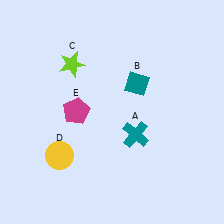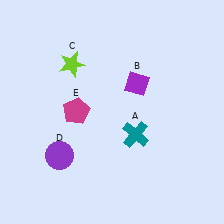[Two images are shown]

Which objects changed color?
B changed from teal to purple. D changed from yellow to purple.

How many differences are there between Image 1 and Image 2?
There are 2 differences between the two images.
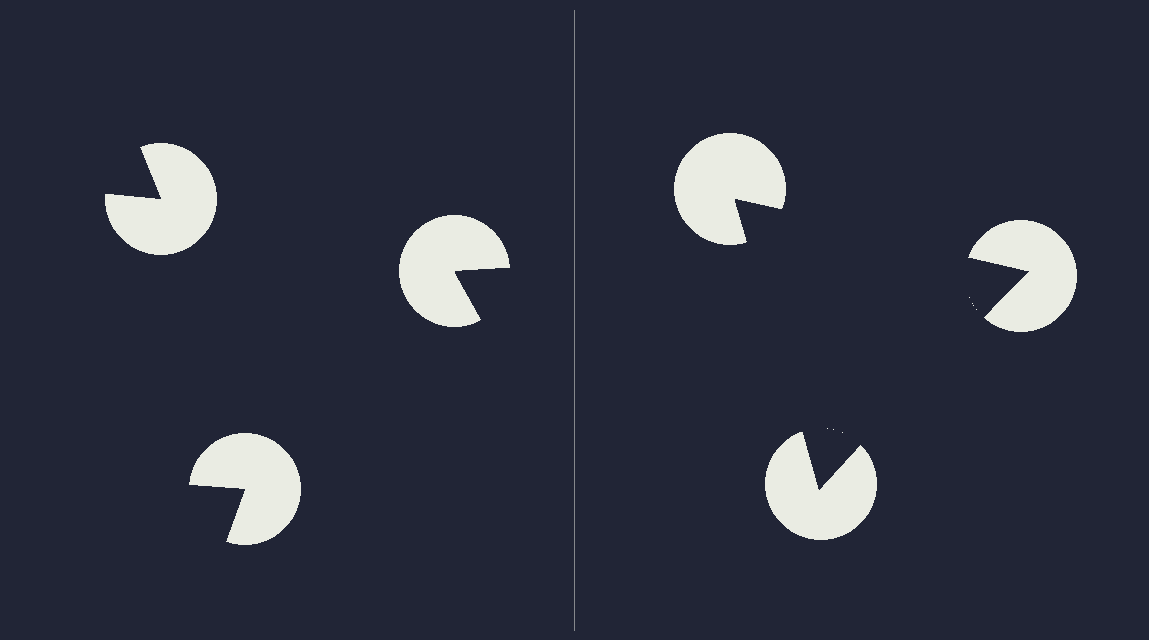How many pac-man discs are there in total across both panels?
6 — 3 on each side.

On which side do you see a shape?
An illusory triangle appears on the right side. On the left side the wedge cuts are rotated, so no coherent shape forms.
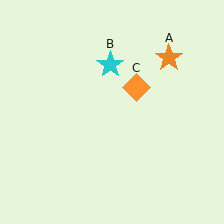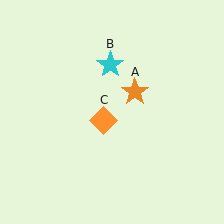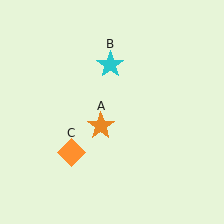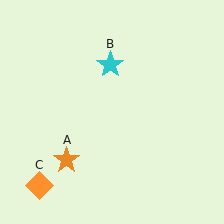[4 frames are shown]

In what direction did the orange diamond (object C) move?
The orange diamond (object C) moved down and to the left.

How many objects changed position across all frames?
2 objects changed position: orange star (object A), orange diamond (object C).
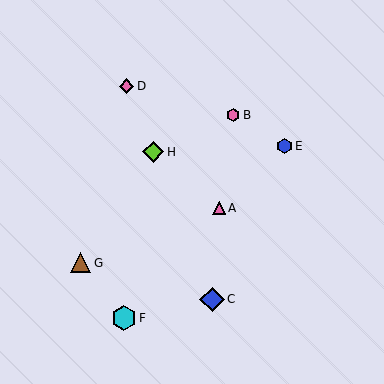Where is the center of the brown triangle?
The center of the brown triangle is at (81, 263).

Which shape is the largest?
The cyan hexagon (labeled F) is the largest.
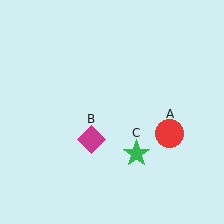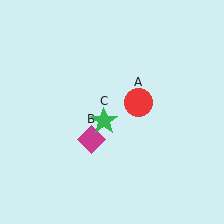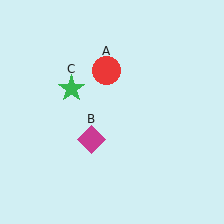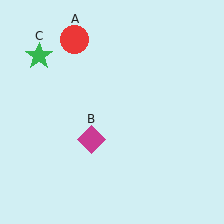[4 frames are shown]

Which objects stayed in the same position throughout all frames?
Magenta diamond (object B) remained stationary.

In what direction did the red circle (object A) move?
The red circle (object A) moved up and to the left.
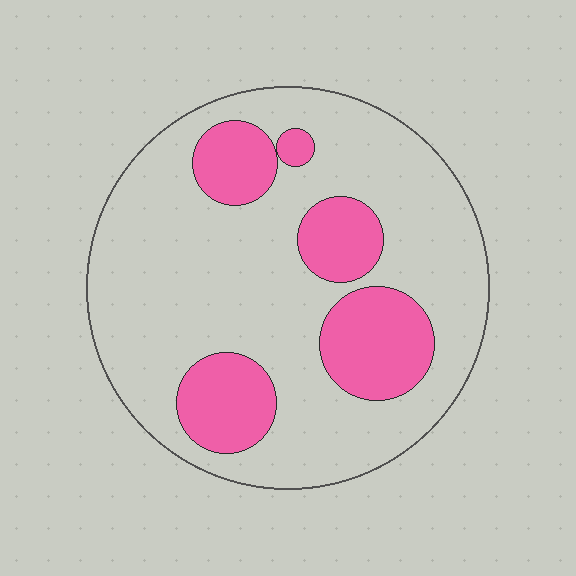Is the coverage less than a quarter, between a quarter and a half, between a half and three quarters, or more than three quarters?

○ ○ ○

#### [Exercise objective]
Return the entries unchanged, save for the pictures, which do not belong in the copy.

#### [Expected output]
[Two images are shown]

Which objects changed color?
B changed from teal to purple. D changed from yellow to purple.

How many differences are there between Image 1 and Image 2?
There are 2 differences between the two images.
How many pac-man discs are there in total across both panels?
6 — 3 on each side.

On which side do you see a shape?
An illusory triangle appears on the right side. On the left side the wedge cuts are rotated, so no coherent shape forms.
[4 frames are shown]

In what direction did the orange diamond (object C) move?
The orange diamond (object C) moved down and to the left.

How many objects changed position across all frames?
2 objects changed position: orange star (object A), orange diamond (object C).
Where is the center of the brown triangle?
The center of the brown triangle is at (81, 263).

Which shape is the largest?
The cyan hexagon (labeled F) is the largest.
[4 frames are shown]

Which objects stayed in the same position throughout all frames?
Magenta diamond (object B) remained stationary.

In what direction did the red circle (object A) move?
The red circle (object A) moved up and to the left.
Is the coverage less than a quarter, between a quarter and a half, between a half and three quarters, or more than three quarters?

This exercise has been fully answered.